Prompt – Here the job is to transcribe only the lines from the one containing "List all hexagons from largest to smallest." through the last line below, exactly as written; please leave out pictures.

Extracted material –
────────────────
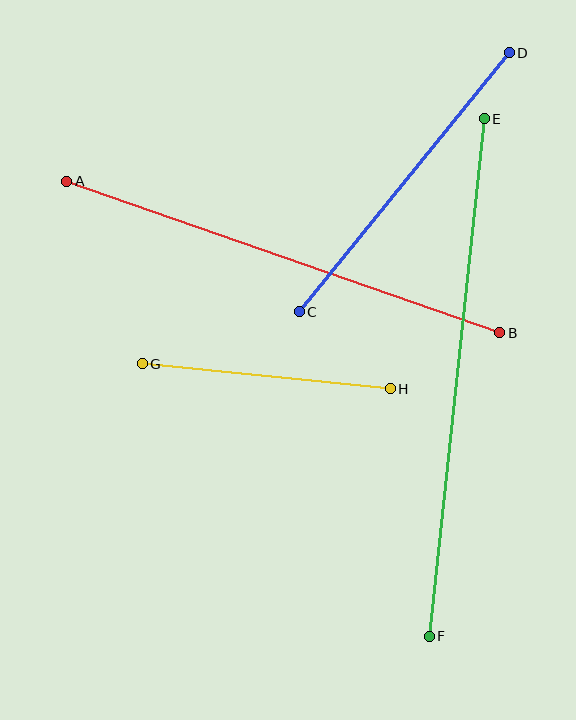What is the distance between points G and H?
The distance is approximately 249 pixels.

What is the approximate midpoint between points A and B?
The midpoint is at approximately (283, 257) pixels.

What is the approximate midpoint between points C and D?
The midpoint is at approximately (404, 182) pixels.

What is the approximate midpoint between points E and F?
The midpoint is at approximately (457, 378) pixels.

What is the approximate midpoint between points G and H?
The midpoint is at approximately (266, 376) pixels.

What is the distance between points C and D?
The distance is approximately 333 pixels.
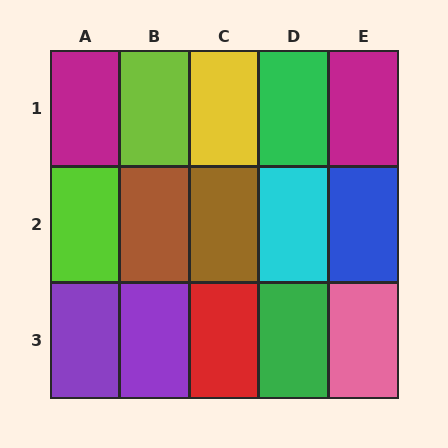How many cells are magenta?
2 cells are magenta.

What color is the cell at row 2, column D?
Cyan.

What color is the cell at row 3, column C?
Red.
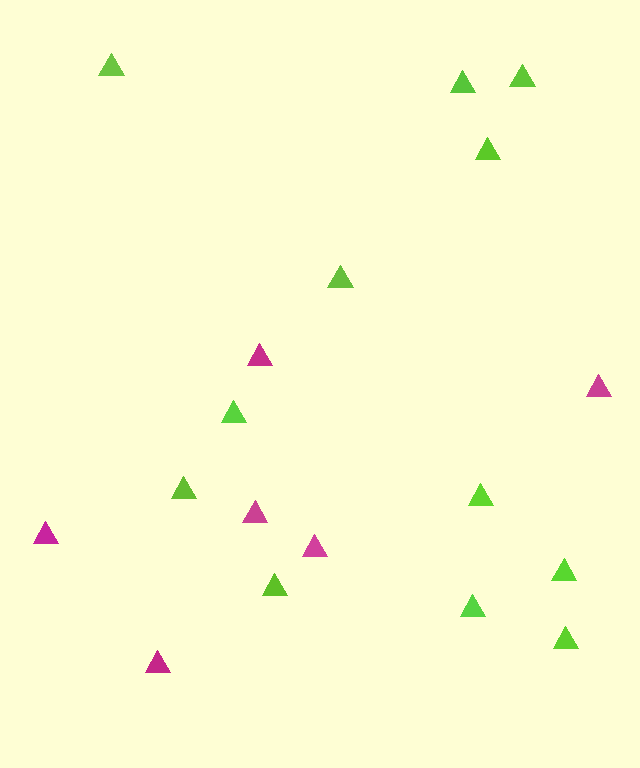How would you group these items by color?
There are 2 groups: one group of lime triangles (12) and one group of magenta triangles (6).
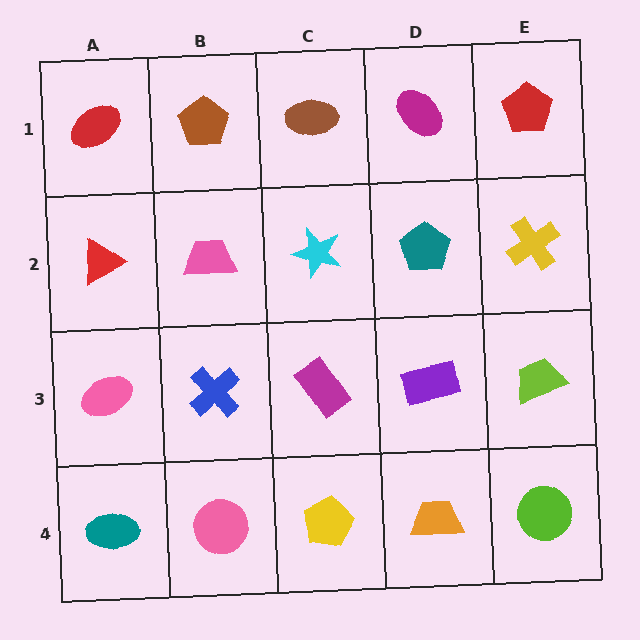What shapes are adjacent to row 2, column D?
A magenta ellipse (row 1, column D), a purple rectangle (row 3, column D), a cyan star (row 2, column C), a yellow cross (row 2, column E).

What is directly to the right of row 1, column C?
A magenta ellipse.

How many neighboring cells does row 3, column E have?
3.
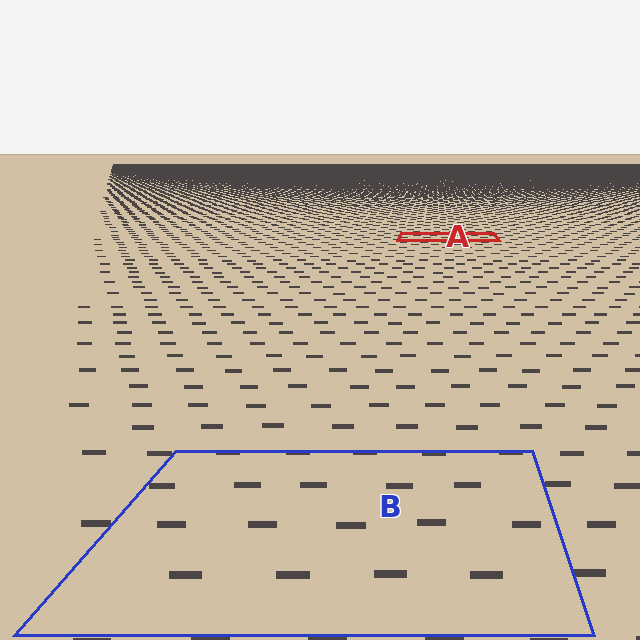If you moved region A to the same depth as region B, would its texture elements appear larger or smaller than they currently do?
They would appear larger. At a closer depth, the same texture elements are projected at a bigger on-screen size.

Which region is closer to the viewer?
Region B is closer. The texture elements there are larger and more spread out.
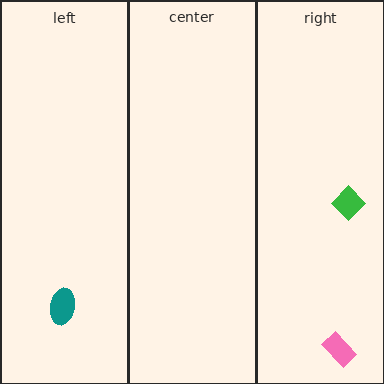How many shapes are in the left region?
1.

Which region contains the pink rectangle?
The right region.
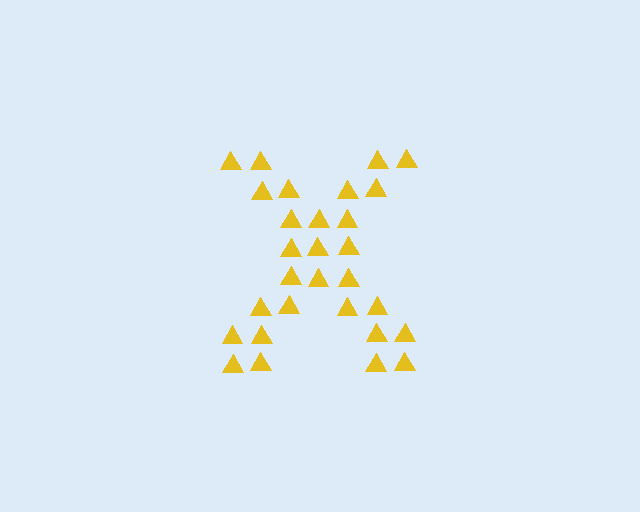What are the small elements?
The small elements are triangles.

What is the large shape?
The large shape is the letter X.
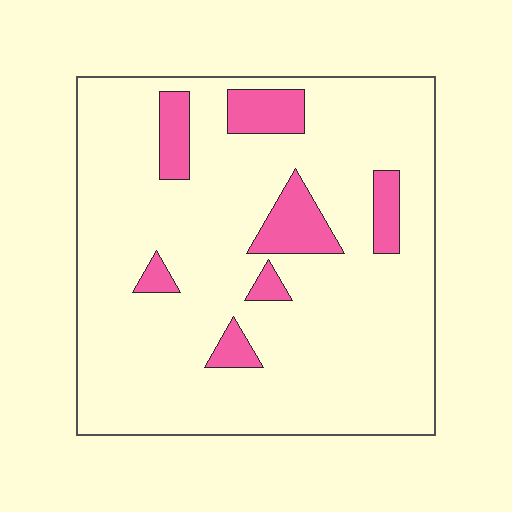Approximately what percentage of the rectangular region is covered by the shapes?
Approximately 15%.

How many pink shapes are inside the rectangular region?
7.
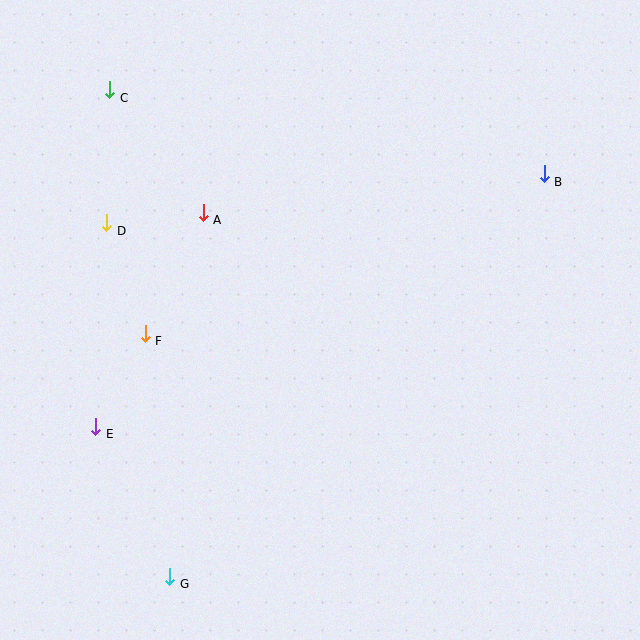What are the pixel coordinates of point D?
Point D is at (107, 231).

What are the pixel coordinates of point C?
Point C is at (110, 98).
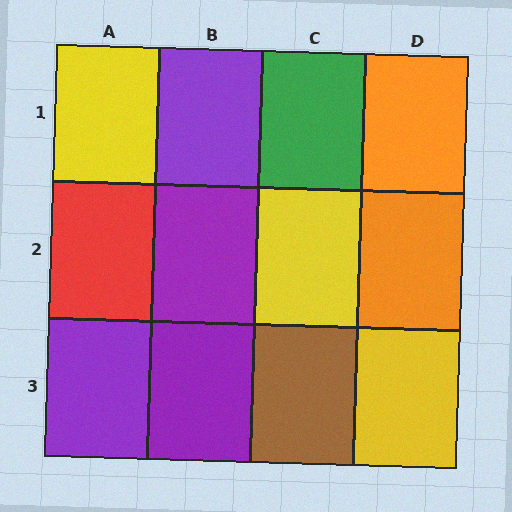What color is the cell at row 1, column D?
Orange.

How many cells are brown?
1 cell is brown.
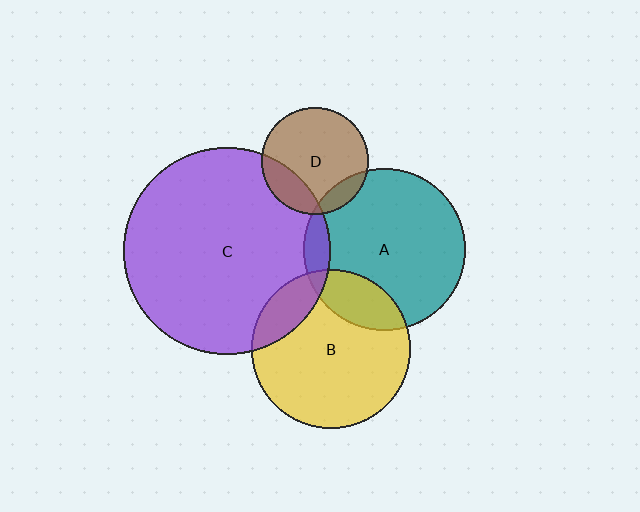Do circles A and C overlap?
Yes.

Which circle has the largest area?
Circle C (purple).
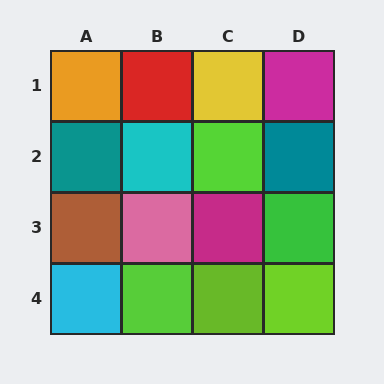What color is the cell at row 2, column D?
Teal.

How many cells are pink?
1 cell is pink.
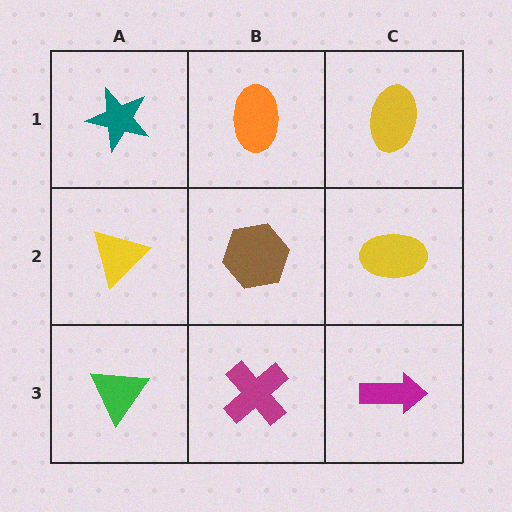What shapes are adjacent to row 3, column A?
A yellow triangle (row 2, column A), a magenta cross (row 3, column B).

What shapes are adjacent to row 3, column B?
A brown hexagon (row 2, column B), a green triangle (row 3, column A), a magenta arrow (row 3, column C).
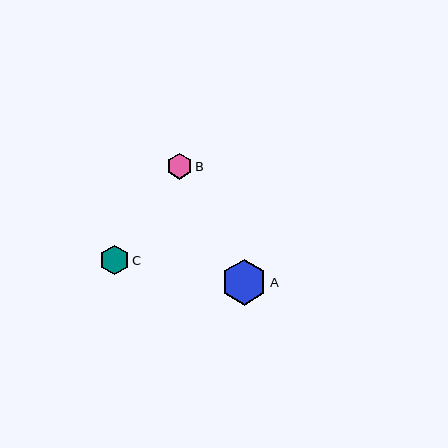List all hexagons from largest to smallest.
From largest to smallest: A, C, B.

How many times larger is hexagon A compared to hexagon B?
Hexagon A is approximately 1.8 times the size of hexagon B.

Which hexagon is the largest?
Hexagon A is the largest with a size of approximately 45 pixels.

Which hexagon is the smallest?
Hexagon B is the smallest with a size of approximately 26 pixels.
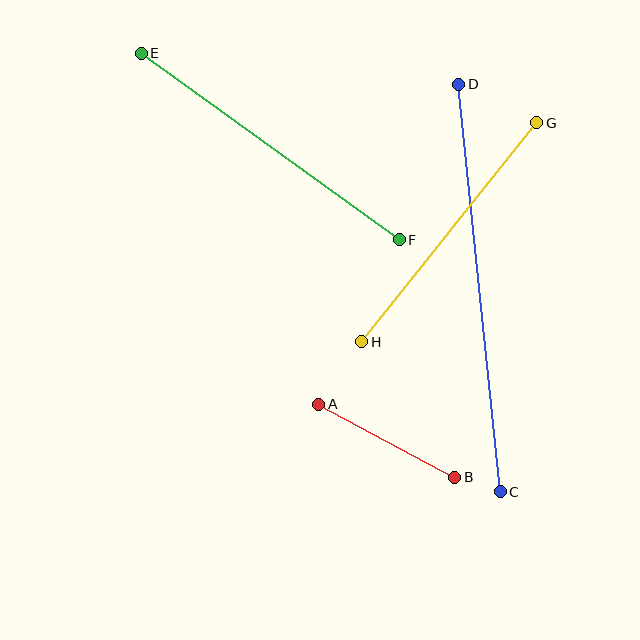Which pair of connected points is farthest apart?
Points C and D are farthest apart.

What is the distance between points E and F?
The distance is approximately 318 pixels.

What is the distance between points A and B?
The distance is approximately 154 pixels.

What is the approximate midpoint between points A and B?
The midpoint is at approximately (387, 441) pixels.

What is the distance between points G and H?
The distance is approximately 280 pixels.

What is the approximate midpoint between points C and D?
The midpoint is at approximately (479, 288) pixels.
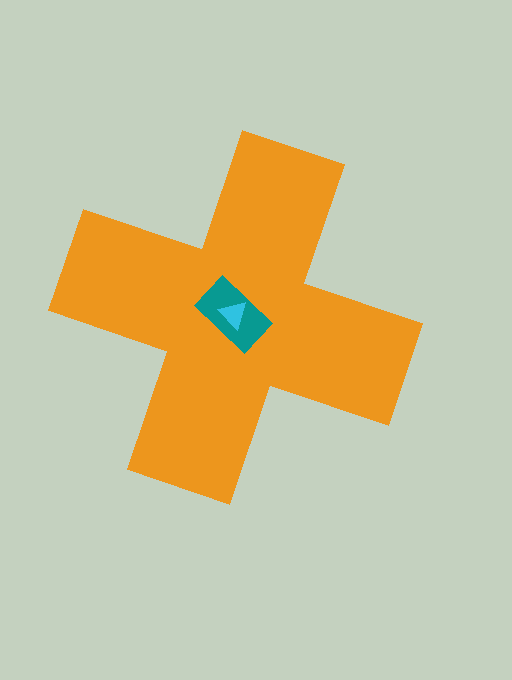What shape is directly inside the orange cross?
The teal rectangle.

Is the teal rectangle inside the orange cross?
Yes.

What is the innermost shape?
The cyan triangle.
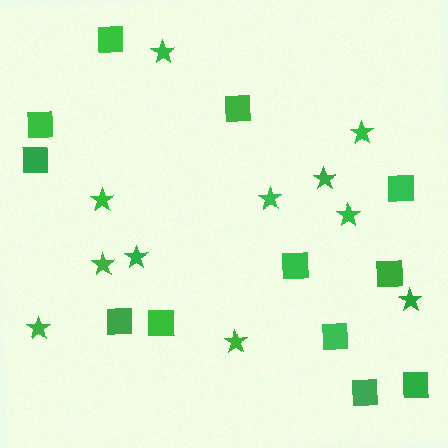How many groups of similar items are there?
There are 2 groups: one group of stars (11) and one group of squares (12).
────────────────
Reply to the exercise –
List all hexagons from largest to smallest.
From largest to smallest: A, C, B.

How many times larger is hexagon A compared to hexagon B?
Hexagon A is approximately 1.8 times the size of hexagon B.

Which hexagon is the largest?
Hexagon A is the largest with a size of approximately 45 pixels.

Which hexagon is the smallest?
Hexagon B is the smallest with a size of approximately 26 pixels.
Which pair of connected points is farthest apart?
Points C and D are farthest apart.

What is the distance between points E and F?
The distance is approximately 318 pixels.

What is the distance between points A and B?
The distance is approximately 154 pixels.

What is the approximate midpoint between points A and B?
The midpoint is at approximately (387, 441) pixels.

What is the distance between points G and H?
The distance is approximately 280 pixels.

What is the approximate midpoint between points C and D?
The midpoint is at approximately (479, 288) pixels.
What shape is directly inside the orange cross?
The teal rectangle.

Is the teal rectangle inside the orange cross?
Yes.

What is the innermost shape?
The cyan triangle.
How many groups of similar items are there?
There are 2 groups: one group of stars (11) and one group of squares (12).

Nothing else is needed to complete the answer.